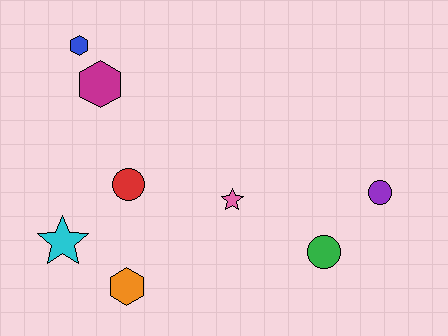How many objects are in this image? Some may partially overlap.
There are 8 objects.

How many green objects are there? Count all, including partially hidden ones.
There is 1 green object.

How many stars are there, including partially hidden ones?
There are 2 stars.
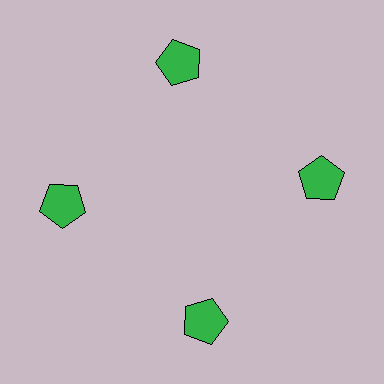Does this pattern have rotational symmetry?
Yes, this pattern has 4-fold rotational symmetry. It looks the same after rotating 90 degrees around the center.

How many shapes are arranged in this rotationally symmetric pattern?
There are 4 shapes, arranged in 4 groups of 1.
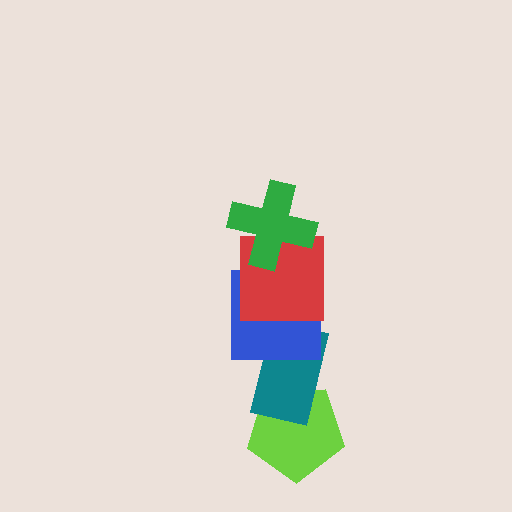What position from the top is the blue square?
The blue square is 3rd from the top.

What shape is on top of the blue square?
The red square is on top of the blue square.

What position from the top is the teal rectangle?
The teal rectangle is 4th from the top.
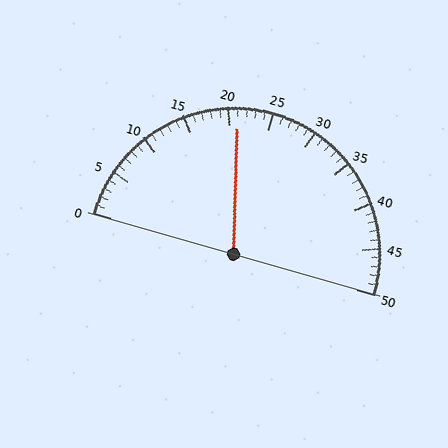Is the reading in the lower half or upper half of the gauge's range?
The reading is in the lower half of the range (0 to 50).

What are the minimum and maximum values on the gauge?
The gauge ranges from 0 to 50.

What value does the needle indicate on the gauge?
The needle indicates approximately 21.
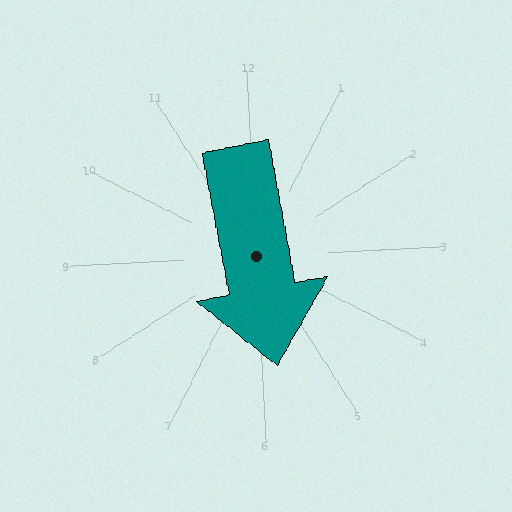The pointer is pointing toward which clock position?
Roughly 6 o'clock.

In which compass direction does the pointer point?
South.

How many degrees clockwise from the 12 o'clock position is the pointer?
Approximately 172 degrees.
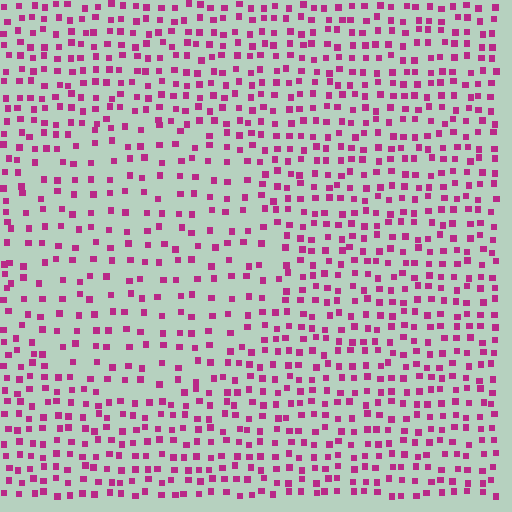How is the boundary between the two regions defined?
The boundary is defined by a change in element density (approximately 1.7x ratio). All elements are the same color, size, and shape.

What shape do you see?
I see a circle.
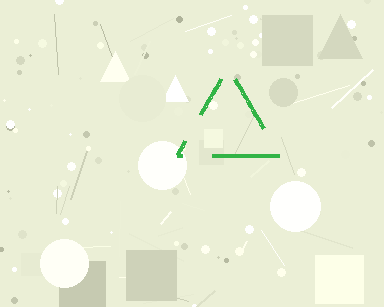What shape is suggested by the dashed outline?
The dashed outline suggests a triangle.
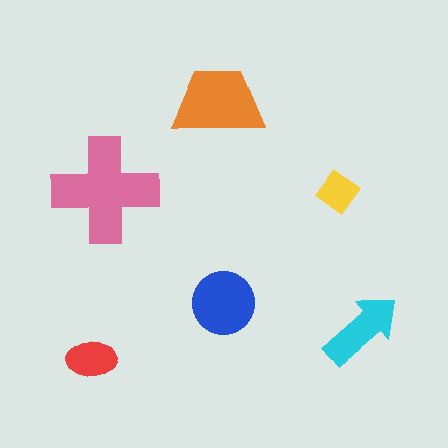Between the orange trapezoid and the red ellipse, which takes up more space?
The orange trapezoid.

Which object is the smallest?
The yellow diamond.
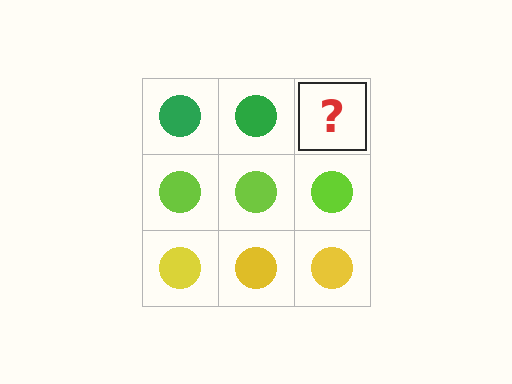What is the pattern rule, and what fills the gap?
The rule is that each row has a consistent color. The gap should be filled with a green circle.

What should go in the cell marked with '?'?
The missing cell should contain a green circle.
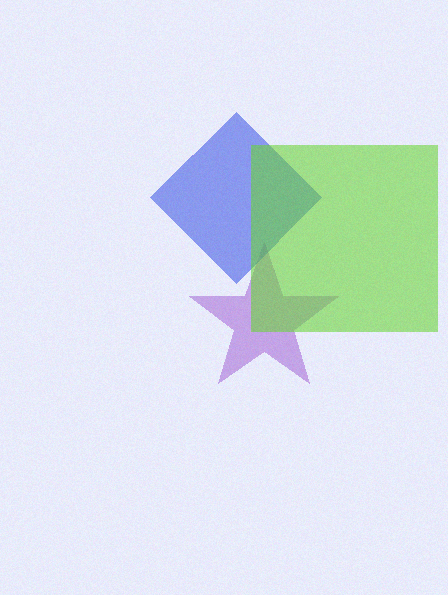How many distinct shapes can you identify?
There are 3 distinct shapes: a purple star, a blue diamond, a lime square.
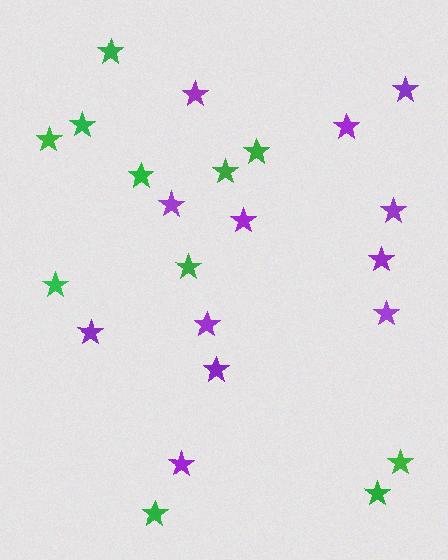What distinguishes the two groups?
There are 2 groups: one group of purple stars (12) and one group of green stars (11).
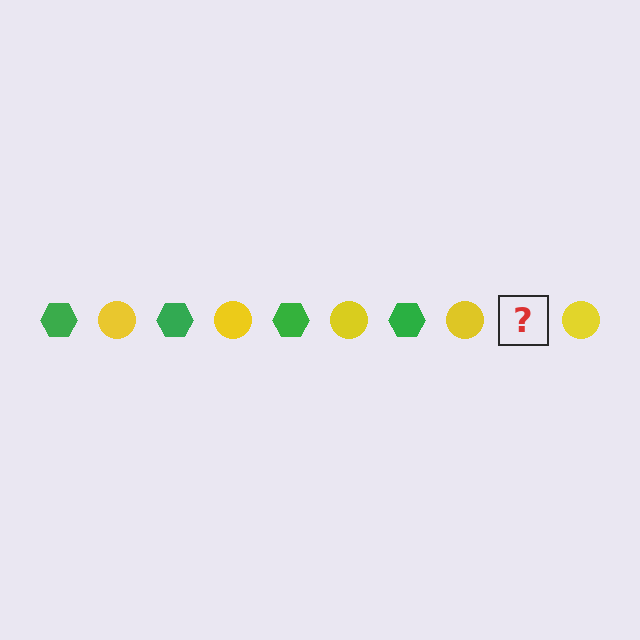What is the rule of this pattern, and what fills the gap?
The rule is that the pattern alternates between green hexagon and yellow circle. The gap should be filled with a green hexagon.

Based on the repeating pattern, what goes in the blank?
The blank should be a green hexagon.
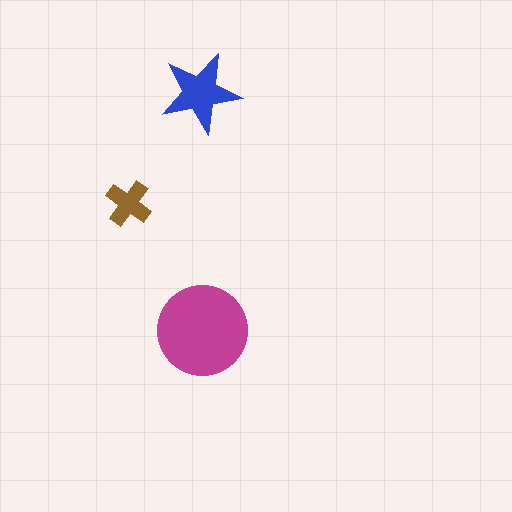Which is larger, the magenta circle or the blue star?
The magenta circle.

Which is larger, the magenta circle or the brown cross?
The magenta circle.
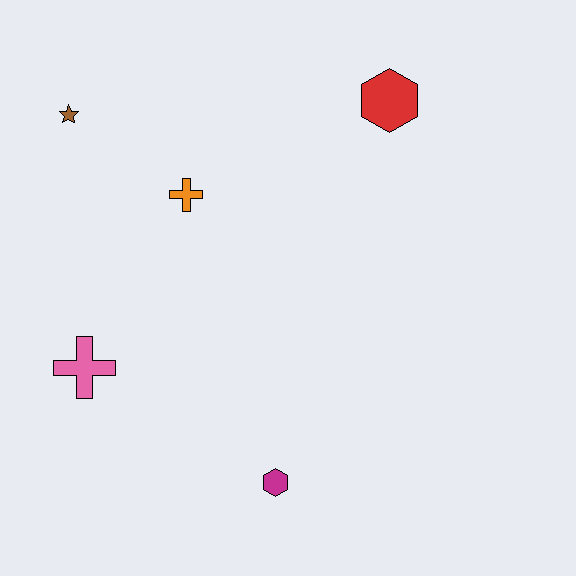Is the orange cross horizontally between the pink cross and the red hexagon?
Yes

-------

* _Task objective_
Reproduce the data verbatim. Do not carry any picture into the copy.

* _Finished answer_
How many objects are in this image? Some may partially overlap.
There are 8 objects.

How many green objects are there? Count all, including partially hidden ones.
There is 1 green object.

How many stars are there, including partially hidden ones?
There are 2 stars.
Does this pattern have rotational symmetry?
Yes, this pattern has 4-fold rotational symmetry. It looks the same after rotating 90 degrees around the center.

How many shapes are arranged in this rotationally symmetric pattern?
There are 4 shapes, arranged in 4 groups of 1.
What position from the top is the blue square?
The blue square is 3rd from the top.

What shape is on top of the blue square?
The red square is on top of the blue square.

What position from the top is the teal rectangle?
The teal rectangle is 4th from the top.
Is the reading in the lower half or upper half of the gauge's range?
The reading is in the lower half of the range (0 to 50).

What are the minimum and maximum values on the gauge?
The gauge ranges from 0 to 50.

What value does the needle indicate on the gauge?
The needle indicates approximately 21.
The pointer is pointing toward which clock position?
Roughly 6 o'clock.

In which compass direction does the pointer point?
South.

How many degrees clockwise from the 12 o'clock position is the pointer?
Approximately 172 degrees.
How is the boundary between the two regions defined?
The boundary is defined by a change in element density (approximately 1.7x ratio). All elements are the same color, size, and shape.

What shape do you see?
I see a circle.
What shape is suggested by the dashed outline?
The dashed outline suggests a triangle.
Between the orange trapezoid and the red ellipse, which takes up more space?
The orange trapezoid.

Which object is the smallest?
The yellow diamond.
What is the pattern rule, and what fills the gap?
The rule is that each row has a consistent color. The gap should be filled with a green circle.

What should go in the cell marked with '?'?
The missing cell should contain a green circle.
How many distinct shapes can you identify?
There are 3 distinct shapes: a purple star, a blue diamond, a lime square.
What distinguishes the two groups?
There are 2 groups: one group of purple stars (12) and one group of green stars (11).
What is the rule of this pattern, and what fills the gap?
The rule is that the pattern alternates between green hexagon and yellow circle. The gap should be filled with a green hexagon.

Based on the repeating pattern, what goes in the blank?
The blank should be a green hexagon.
Which is larger, the magenta circle or the blue star?
The magenta circle.

Which is larger, the magenta circle or the brown cross?
The magenta circle.
Is the orange cross horizontally between the pink cross and the red hexagon?
Yes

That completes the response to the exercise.